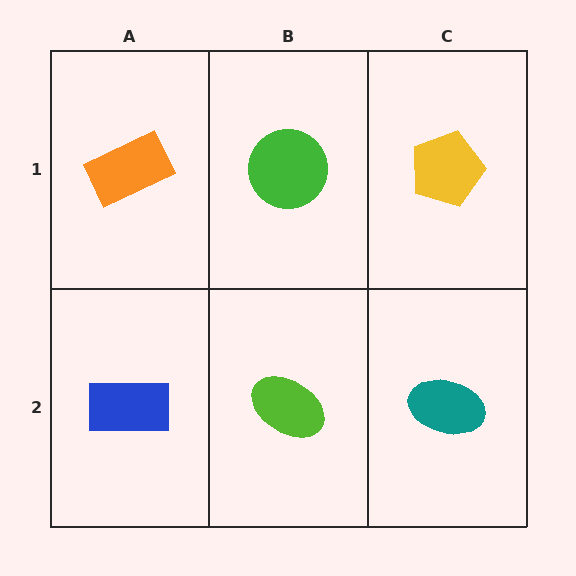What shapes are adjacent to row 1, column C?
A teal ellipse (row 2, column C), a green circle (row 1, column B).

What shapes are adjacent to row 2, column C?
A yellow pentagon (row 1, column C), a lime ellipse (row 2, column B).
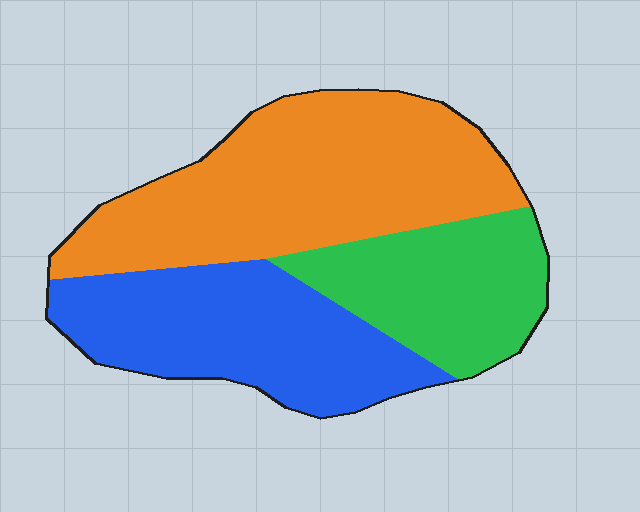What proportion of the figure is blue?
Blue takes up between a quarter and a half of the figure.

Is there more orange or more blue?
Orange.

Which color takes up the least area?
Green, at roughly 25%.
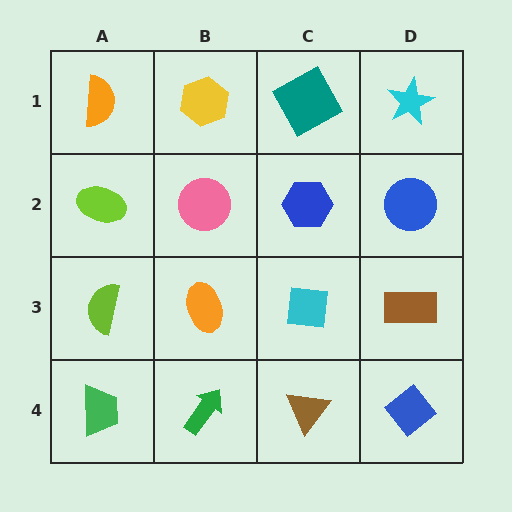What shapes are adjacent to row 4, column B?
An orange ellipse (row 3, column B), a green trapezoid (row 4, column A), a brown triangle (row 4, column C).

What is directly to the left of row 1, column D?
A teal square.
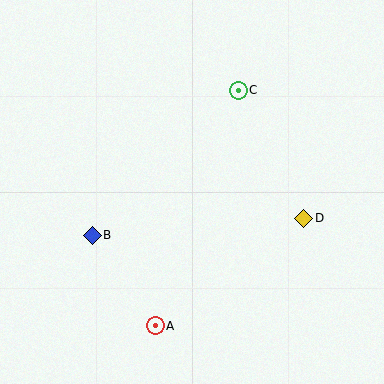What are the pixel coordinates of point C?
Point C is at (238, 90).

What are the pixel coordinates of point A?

...

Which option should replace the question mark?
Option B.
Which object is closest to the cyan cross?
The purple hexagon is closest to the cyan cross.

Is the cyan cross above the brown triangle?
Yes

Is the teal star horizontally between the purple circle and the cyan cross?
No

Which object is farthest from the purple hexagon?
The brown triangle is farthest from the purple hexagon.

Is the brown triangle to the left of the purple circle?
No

■ **PROBLEM TO SOLVE**
Keep to the lines between the line with "What shapes are adjacent to row 1, column C?" and the line with "What are the pixel coordinates of point A?", inclusive, and transcribe them without pictures.

■ **OUTPUT**
What shapes are adjacent to row 1, column C?
A teal ellipse (row 2, column C), a green circle (row 1, column B).

What shapes are adjacent to row 2, column C?
A yellow pentagon (row 1, column C), a lime ellipse (row 2, column B).
What proportion of the figure is blue?
Blue takes up between a quarter and a half of the figure.

Is there more orange or more blue?
Orange.

Which color takes up the least area?
Green, at roughly 25%.
What shapes are adjacent to row 4, column B?
An orange ellipse (row 3, column B), a green trapezoid (row 4, column A), a brown triangle (row 4, column C).

What is directly to the left of row 1, column D?
A teal square.
What are the pixel coordinates of point C?
Point C is at (238, 90).

What are the pixel coordinates of point A?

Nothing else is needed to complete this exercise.